Without the pictures, set down the records below word for word.

** begin Dataset content **

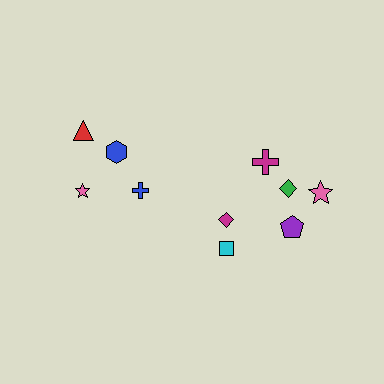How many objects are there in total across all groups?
There are 10 objects.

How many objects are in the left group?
There are 4 objects.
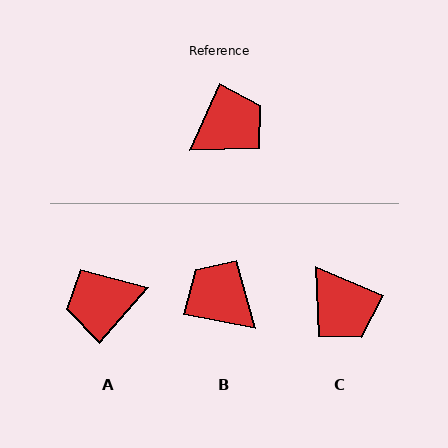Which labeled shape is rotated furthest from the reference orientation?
A, about 163 degrees away.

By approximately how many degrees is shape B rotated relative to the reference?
Approximately 103 degrees counter-clockwise.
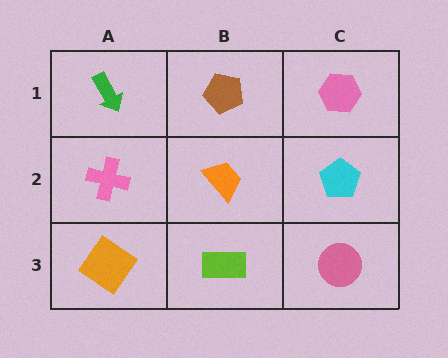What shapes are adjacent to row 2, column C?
A pink hexagon (row 1, column C), a pink circle (row 3, column C), an orange trapezoid (row 2, column B).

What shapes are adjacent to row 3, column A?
A pink cross (row 2, column A), a lime rectangle (row 3, column B).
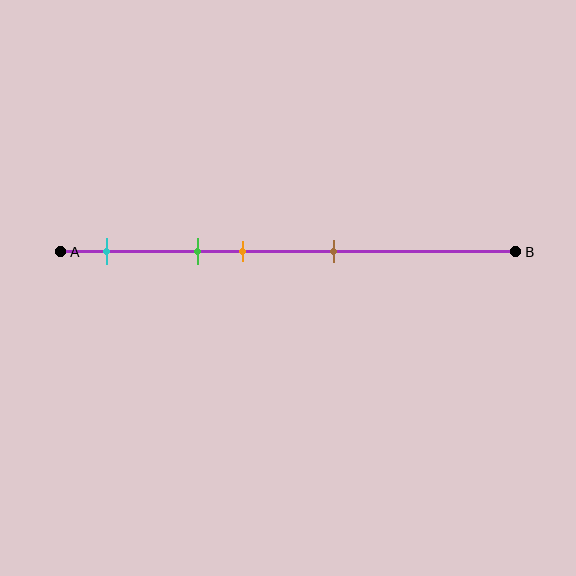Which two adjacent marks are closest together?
The green and orange marks are the closest adjacent pair.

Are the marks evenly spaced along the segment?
No, the marks are not evenly spaced.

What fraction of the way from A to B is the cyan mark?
The cyan mark is approximately 10% (0.1) of the way from A to B.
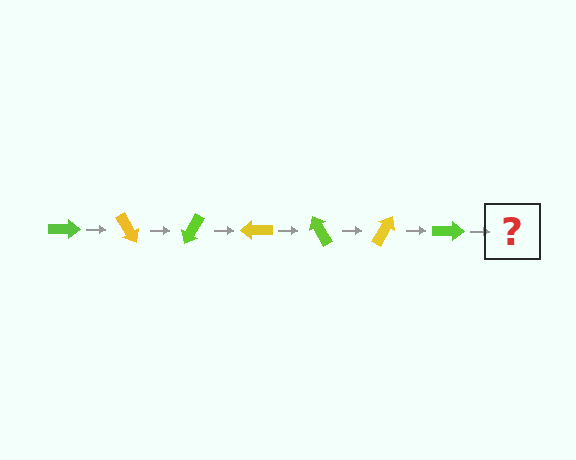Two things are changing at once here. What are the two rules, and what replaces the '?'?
The two rules are that it rotates 60 degrees clockwise each step and the color cycles through lime and yellow. The '?' should be a yellow arrow, rotated 420 degrees clockwise from the start.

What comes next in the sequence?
The next element should be a yellow arrow, rotated 420 degrees clockwise from the start.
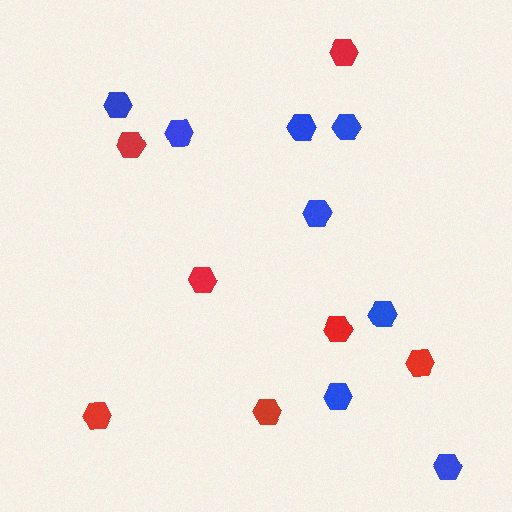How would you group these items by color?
There are 2 groups: one group of blue hexagons (8) and one group of red hexagons (7).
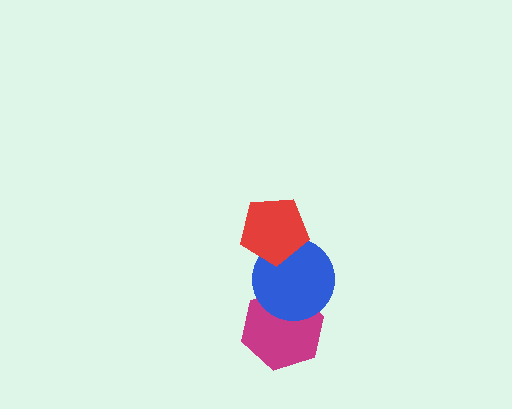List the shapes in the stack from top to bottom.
From top to bottom: the red pentagon, the blue circle, the magenta hexagon.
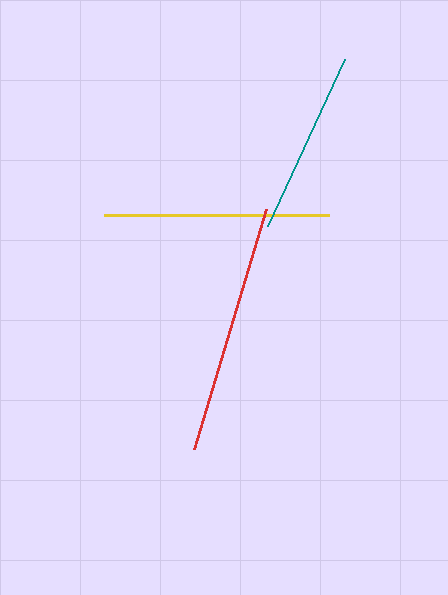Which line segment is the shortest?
The teal line is the shortest at approximately 183 pixels.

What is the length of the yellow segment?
The yellow segment is approximately 225 pixels long.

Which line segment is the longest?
The red line is the longest at approximately 251 pixels.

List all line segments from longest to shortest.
From longest to shortest: red, yellow, teal.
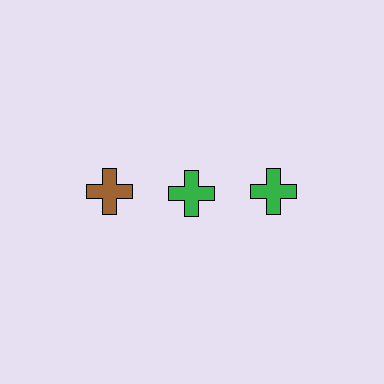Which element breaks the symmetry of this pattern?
The brown cross in the top row, leftmost column breaks the symmetry. All other shapes are green crosses.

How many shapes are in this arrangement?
There are 3 shapes arranged in a grid pattern.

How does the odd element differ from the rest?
It has a different color: brown instead of green.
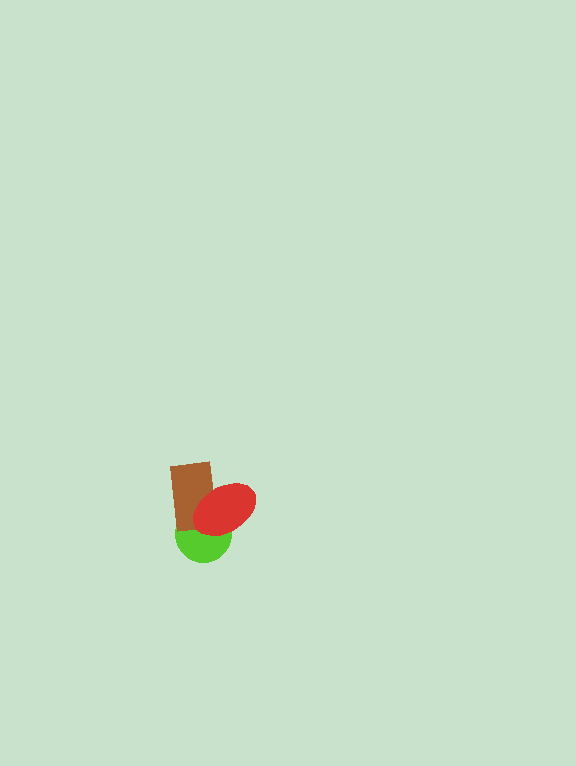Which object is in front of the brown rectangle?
The red ellipse is in front of the brown rectangle.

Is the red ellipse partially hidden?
No, no other shape covers it.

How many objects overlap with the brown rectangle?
2 objects overlap with the brown rectangle.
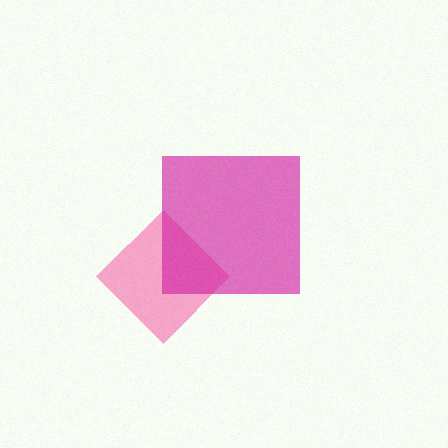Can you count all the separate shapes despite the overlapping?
Yes, there are 2 separate shapes.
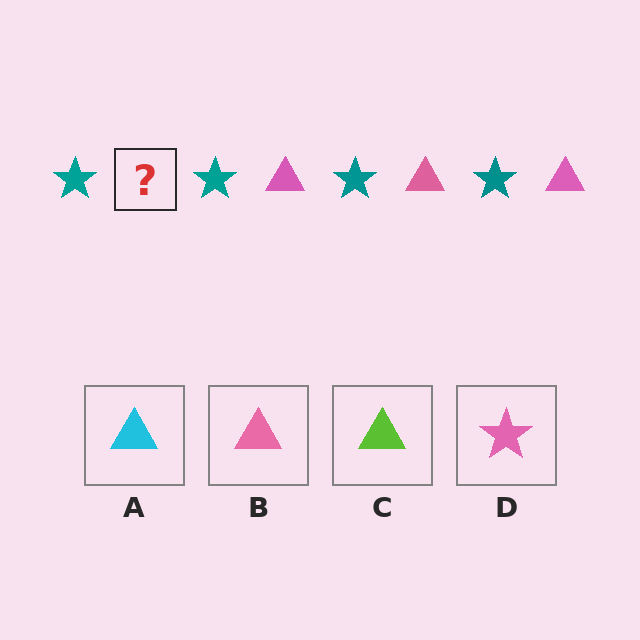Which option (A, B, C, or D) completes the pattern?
B.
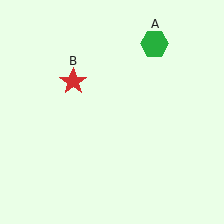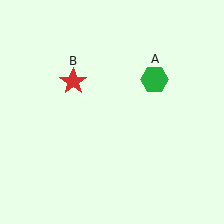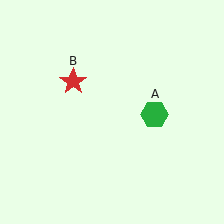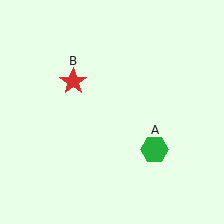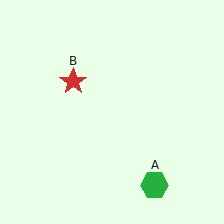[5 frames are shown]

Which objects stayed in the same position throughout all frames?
Red star (object B) remained stationary.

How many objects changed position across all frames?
1 object changed position: green hexagon (object A).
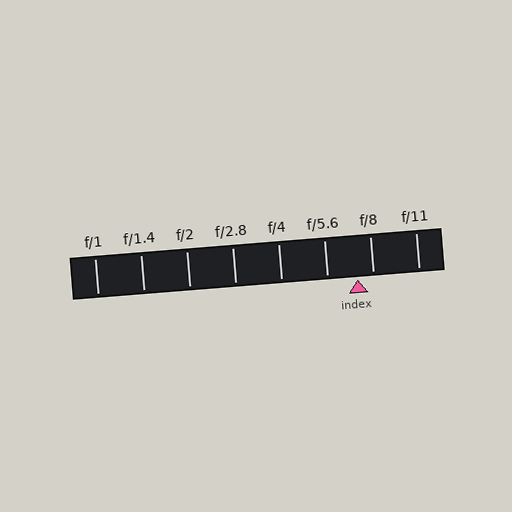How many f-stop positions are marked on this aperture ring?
There are 8 f-stop positions marked.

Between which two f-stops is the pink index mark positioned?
The index mark is between f/5.6 and f/8.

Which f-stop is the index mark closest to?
The index mark is closest to f/8.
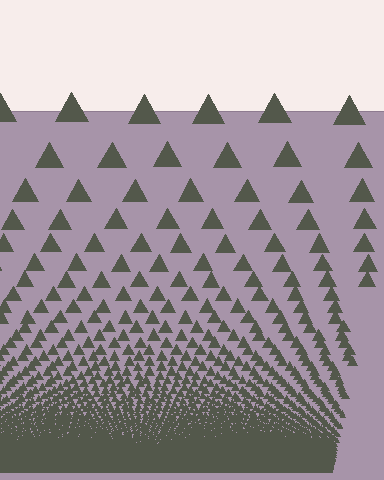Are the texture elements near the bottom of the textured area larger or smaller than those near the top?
Smaller. The gradient is inverted — elements near the bottom are smaller and denser.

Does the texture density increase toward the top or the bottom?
Density increases toward the bottom.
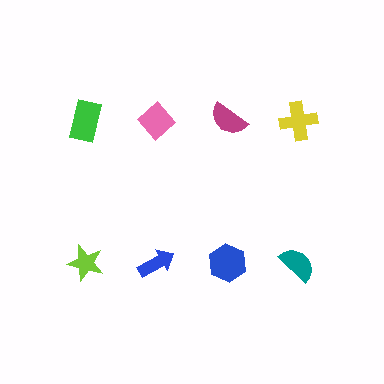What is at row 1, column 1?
A green rectangle.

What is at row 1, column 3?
A magenta semicircle.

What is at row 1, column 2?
A pink diamond.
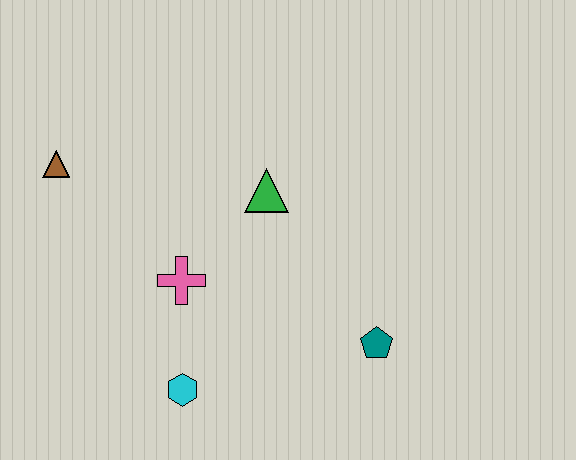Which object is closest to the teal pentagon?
The green triangle is closest to the teal pentagon.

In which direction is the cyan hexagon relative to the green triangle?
The cyan hexagon is below the green triangle.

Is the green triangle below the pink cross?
No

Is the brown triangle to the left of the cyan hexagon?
Yes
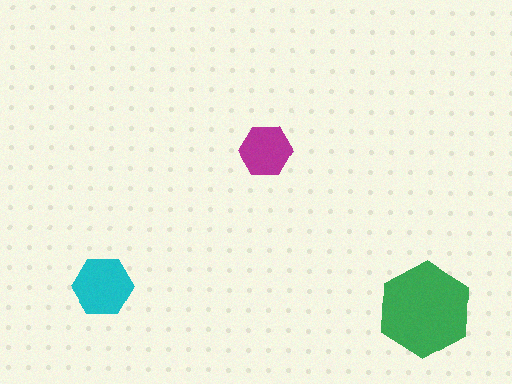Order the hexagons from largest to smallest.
the green one, the cyan one, the magenta one.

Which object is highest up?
The magenta hexagon is topmost.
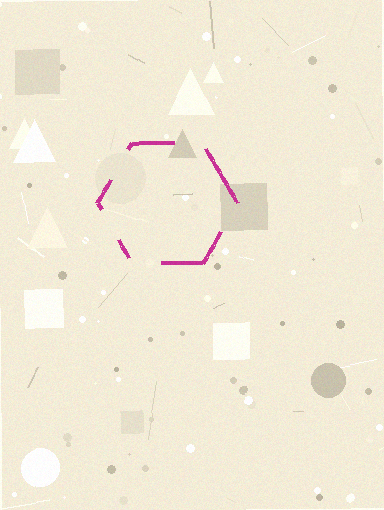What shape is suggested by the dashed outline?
The dashed outline suggests a hexagon.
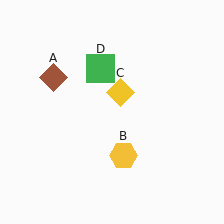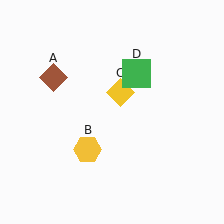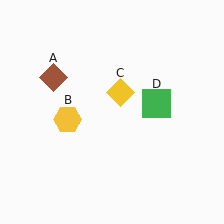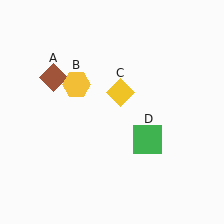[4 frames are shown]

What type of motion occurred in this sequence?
The yellow hexagon (object B), green square (object D) rotated clockwise around the center of the scene.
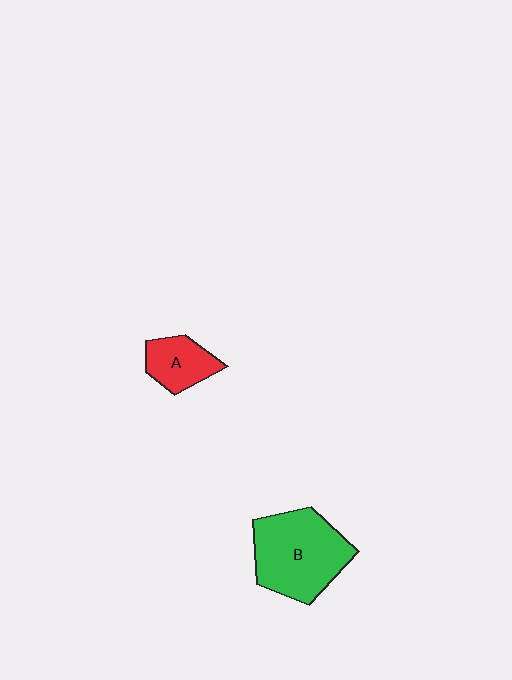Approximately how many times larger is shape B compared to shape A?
Approximately 2.2 times.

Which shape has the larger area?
Shape B (green).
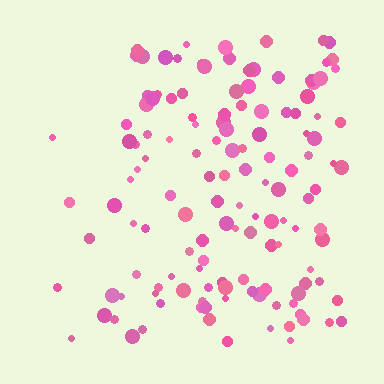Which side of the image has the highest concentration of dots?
The right.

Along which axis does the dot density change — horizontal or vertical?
Horizontal.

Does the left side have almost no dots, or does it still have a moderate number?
Still a moderate number, just noticeably fewer than the right.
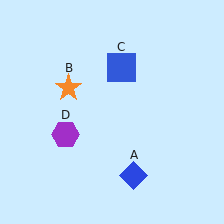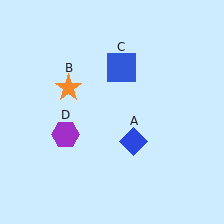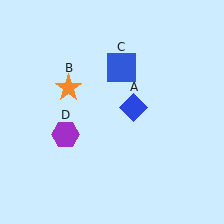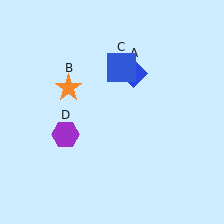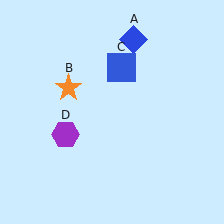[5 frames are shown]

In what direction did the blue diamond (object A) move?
The blue diamond (object A) moved up.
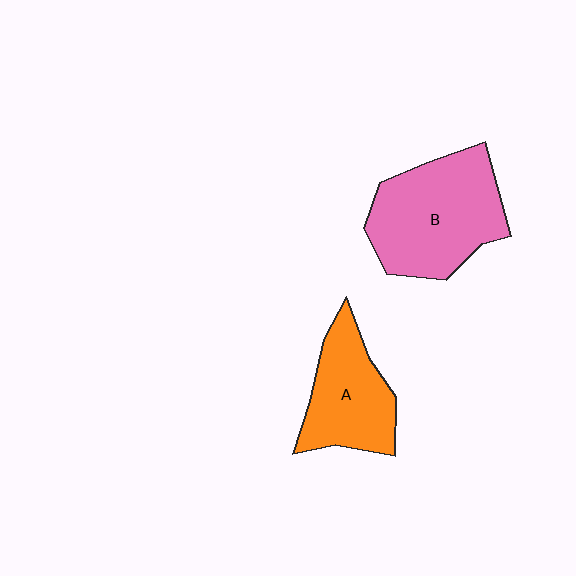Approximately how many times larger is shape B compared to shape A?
Approximately 1.5 times.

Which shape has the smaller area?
Shape A (orange).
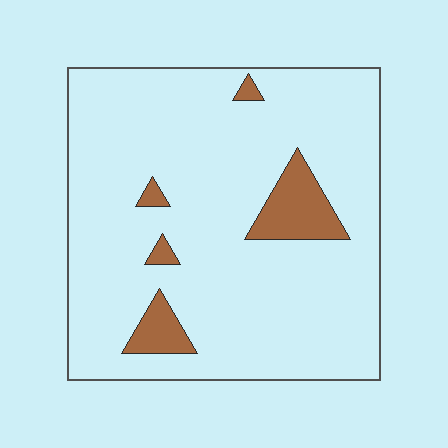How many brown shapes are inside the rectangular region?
5.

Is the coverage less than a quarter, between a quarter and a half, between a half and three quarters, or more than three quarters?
Less than a quarter.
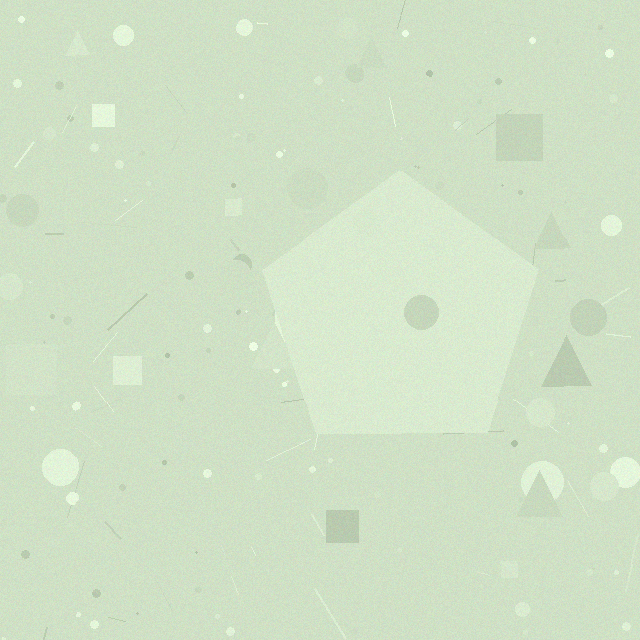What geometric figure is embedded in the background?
A pentagon is embedded in the background.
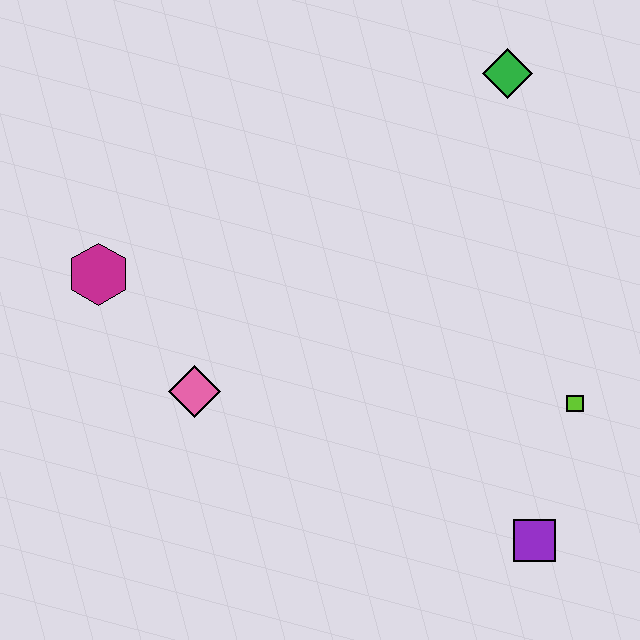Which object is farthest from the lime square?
The magenta hexagon is farthest from the lime square.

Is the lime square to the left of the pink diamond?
No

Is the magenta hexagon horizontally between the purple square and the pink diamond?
No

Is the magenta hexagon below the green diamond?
Yes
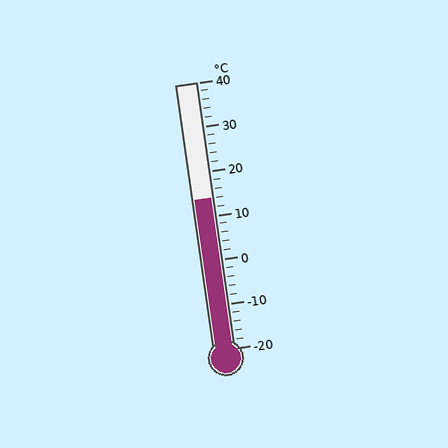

** end Dataset content **

[Result below]
How many objects are there in total across all groups?
There are 10 objects.

How many objects are in the left group?
There are 4 objects.
Which labeled shape is rotated furthest from the reference orientation?
A, about 163 degrees away.

By approximately how many degrees is shape B rotated relative to the reference?
Approximately 103 degrees counter-clockwise.
What shapes are adjacent to row 2, column C?
A pink hexagon (row 1, column C), a pink circle (row 3, column C), an orange trapezoid (row 2, column B).

What shapes are adjacent to row 3, column A?
A pink cross (row 2, column A), a lime rectangle (row 3, column B).
Which two adjacent marks are closest together?
The green and orange marks are the closest adjacent pair.

Are the marks evenly spaced along the segment?
No, the marks are not evenly spaced.

What fraction of the way from A to B is the cyan mark?
The cyan mark is approximately 10% (0.1) of the way from A to B.
Two things are changing at once here. What are the two rules, and what replaces the '?'?
The two rules are that it rotates 60 degrees clockwise each step and the color cycles through lime and yellow. The '?' should be a yellow arrow, rotated 420 degrees clockwise from the start.

What comes next in the sequence?
The next element should be a yellow arrow, rotated 420 degrees clockwise from the start.
How would you group these items by color?
There are 2 groups: one group of blue hexagons (8) and one group of red hexagons (7).
List the shapes in the stack from top to bottom.
From top to bottom: the red pentagon, the blue circle, the magenta hexagon.
Which line segment is the shortest?
The teal line is the shortest at approximately 183 pixels.

What is the length of the yellow segment?
The yellow segment is approximately 225 pixels long.

Which line segment is the longest?
The red line is the longest at approximately 251 pixels.

List all line segments from longest to shortest.
From longest to shortest: red, yellow, teal.
Which element breaks the symmetry of this pattern?
The brown cross in the top row, leftmost column breaks the symmetry. All other shapes are green crosses.

How many shapes are in this arrangement?
There are 3 shapes arranged in a grid pattern.

How does the odd element differ from the rest?
It has a different color: brown instead of green.
Which object is in front of the brown rectangle?
The red ellipse is in front of the brown rectangle.

Is the red ellipse partially hidden?
No, no other shape covers it.

How many objects overlap with the brown rectangle?
2 objects overlap with the brown rectangle.
Can you count all the separate shapes despite the overlapping?
Yes, there are 2 separate shapes.
Which option (A, B, C, or D) completes the pattern?
B.
[5 frames are shown]

Which objects stayed in the same position throughout all frames?
Red star (object B) remained stationary.

How many objects changed position across all frames?
1 object changed position: green hexagon (object A).
How many f-stop positions are marked on this aperture ring?
There are 8 f-stop positions marked.

Between which two f-stops is the pink index mark positioned?
The index mark is between f/5.6 and f/8.

Which f-stop is the index mark closest to?
The index mark is closest to f/8.
Are the texture elements near the bottom of the textured area larger or smaller than those near the top?
Smaller. The gradient is inverted — elements near the bottom are smaller and denser.

Does the texture density increase toward the top or the bottom?
Density increases toward the bottom.
What is at row 1, column 1?
A green rectangle.

What is at row 1, column 3?
A magenta semicircle.

What is at row 1, column 2?
A pink diamond.
Which object is closest to the teal pentagon?
The green triangle is closest to the teal pentagon.

In which direction is the cyan hexagon relative to the green triangle?
The cyan hexagon is below the green triangle.

Is the green triangle below the pink cross?
No

Is the brown triangle to the left of the cyan hexagon?
Yes
Order the hexagons from largest to smallest.
the green one, the cyan one, the magenta one.

Which object is highest up?
The magenta hexagon is topmost.
What shape is suggested by the dashed outline?
The dashed outline suggests a hexagon.
[4 frames are shown]

What type of motion occurred in this sequence?
The yellow hexagon (object B), green square (object D) rotated clockwise around the center of the scene.
Approximately how many times larger is shape B compared to shape A?
Approximately 2.2 times.

Which shape has the larger area?
Shape B (green).
Which side of the image has the highest concentration of dots?
The right.

Along which axis does the dot density change — horizontal or vertical?
Horizontal.

Does the left side have almost no dots, or does it still have a moderate number?
Still a moderate number, just noticeably fewer than the right.
[5 frames are shown]

In what direction did the blue diamond (object A) move?
The blue diamond (object A) moved up.
Approximately how many times larger is shape B compared to shape A?
Approximately 1.5 times.

Which shape has the smaller area?
Shape A (orange).
How many brown shapes are inside the rectangular region?
5.

Is the coverage less than a quarter, between a quarter and a half, between a half and three quarters, or more than three quarters?
Less than a quarter.
What geometric figure is embedded in the background?
A pentagon is embedded in the background.
Which object is farthest from the lime square?
The magenta hexagon is farthest from the lime square.

Is the lime square to the left of the pink diamond?
No

Is the magenta hexagon horizontally between the purple square and the pink diamond?
No

Is the magenta hexagon below the green diamond?
Yes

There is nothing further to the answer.